### What this task involves
All of the data that follows should be retyped exactly, please, except the pictures.
━━━━━━━━━━━━━━━━━━━━━━━━━━━━━━
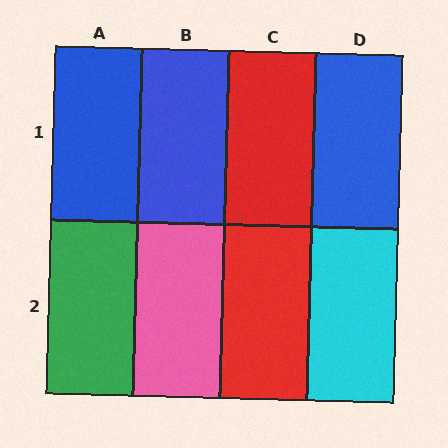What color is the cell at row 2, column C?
Red.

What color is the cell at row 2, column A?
Green.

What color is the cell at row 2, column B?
Pink.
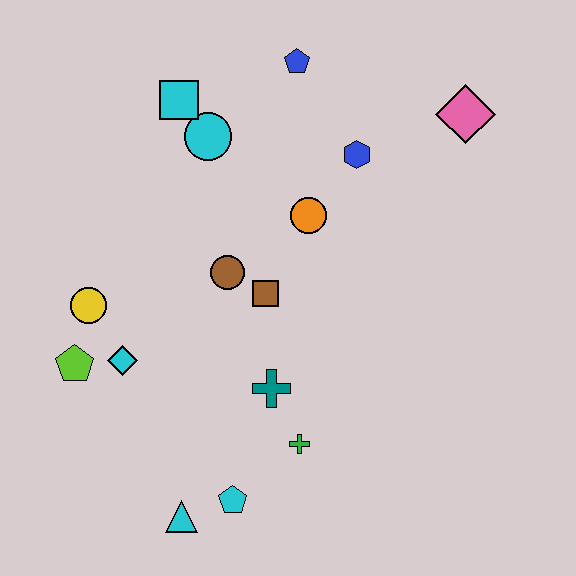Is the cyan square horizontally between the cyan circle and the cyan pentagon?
No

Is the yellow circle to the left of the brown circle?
Yes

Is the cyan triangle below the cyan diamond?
Yes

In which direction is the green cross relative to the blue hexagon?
The green cross is below the blue hexagon.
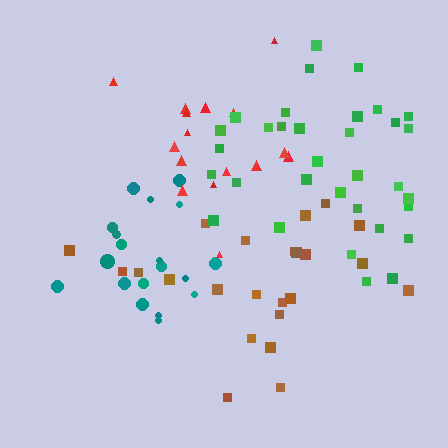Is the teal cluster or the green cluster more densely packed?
Teal.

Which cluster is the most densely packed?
Teal.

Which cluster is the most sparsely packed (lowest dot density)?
Brown.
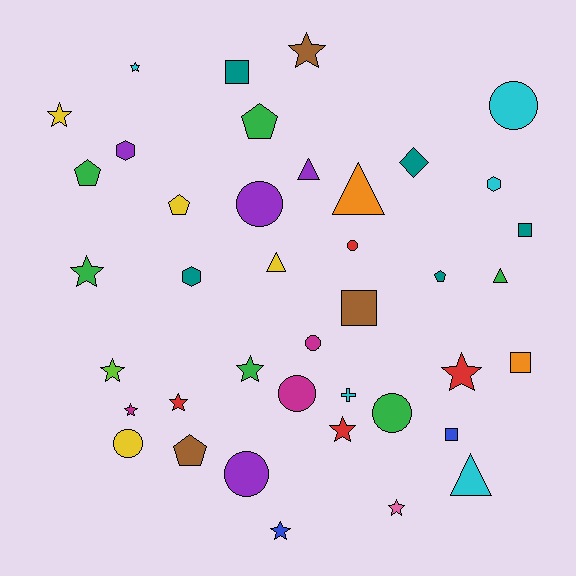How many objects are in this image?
There are 40 objects.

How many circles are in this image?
There are 8 circles.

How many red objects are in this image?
There are 4 red objects.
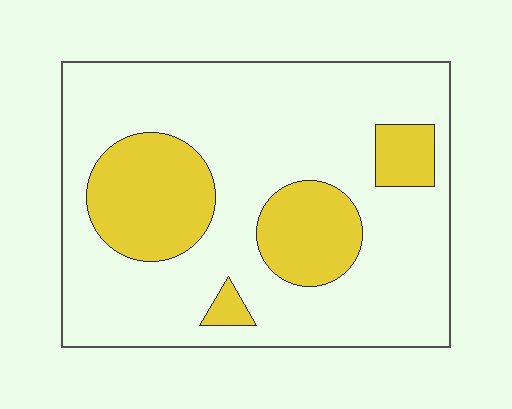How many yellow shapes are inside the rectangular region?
4.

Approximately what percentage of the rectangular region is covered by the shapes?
Approximately 25%.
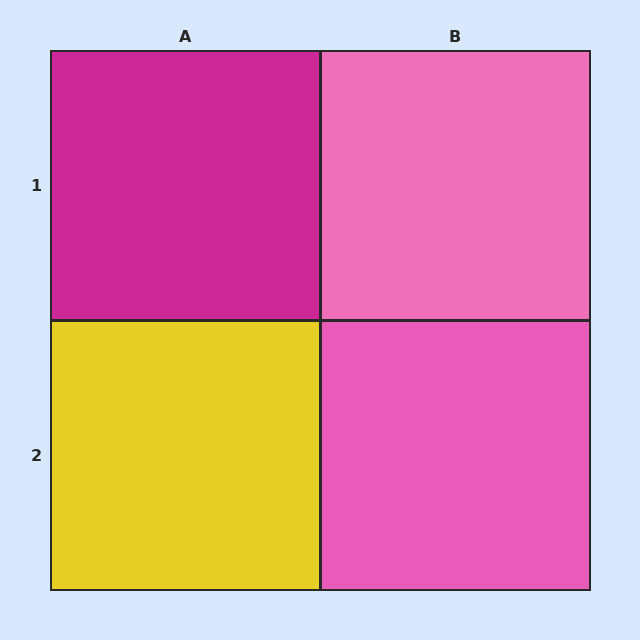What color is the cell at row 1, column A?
Magenta.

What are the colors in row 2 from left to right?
Yellow, pink.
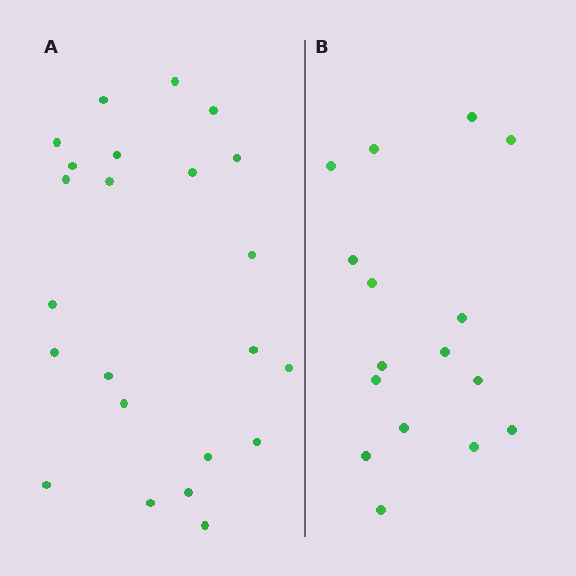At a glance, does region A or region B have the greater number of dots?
Region A (the left region) has more dots.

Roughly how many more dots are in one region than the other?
Region A has roughly 8 or so more dots than region B.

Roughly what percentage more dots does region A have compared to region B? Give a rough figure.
About 45% more.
━━━━━━━━━━━━━━━━━━━━━━━━━━━━━━
### Full solution
What color is the cell at row 2, column C?
Red.

What color is the cell at row 2, column A?
Green.

What color is the cell at row 2, column B?
Pink.
Is the cyan square horizontally between the cyan circle and the cyan pentagon?
No

Is the yellow circle to the left of the brown circle?
Yes

Is the cyan triangle below the cyan diamond?
Yes

In which direction is the green cross relative to the blue hexagon?
The green cross is below the blue hexagon.
Is the teal cluster or the green cluster more densely packed?
Teal.

Which cluster is the most densely packed?
Teal.

Which cluster is the most sparsely packed (lowest dot density)?
Brown.
How many objects are in this image?
There are 40 objects.

How many circles are in this image?
There are 8 circles.

How many red objects are in this image?
There are 4 red objects.
How many yellow shapes are inside the rectangular region?
4.

Approximately what percentage of the rectangular region is covered by the shapes?
Approximately 25%.
What color is the cell at row 1, column A?
Magenta.

What are the colors in row 2 from left to right?
Yellow, pink.
At a glance, does region A or region B have the greater number of dots?
Region A (the left region) has more dots.

Roughly how many more dots are in one region than the other?
Region A has roughly 8 or so more dots than region B.

Roughly what percentage more dots does region A have compared to region B? Give a rough figure.
About 45% more.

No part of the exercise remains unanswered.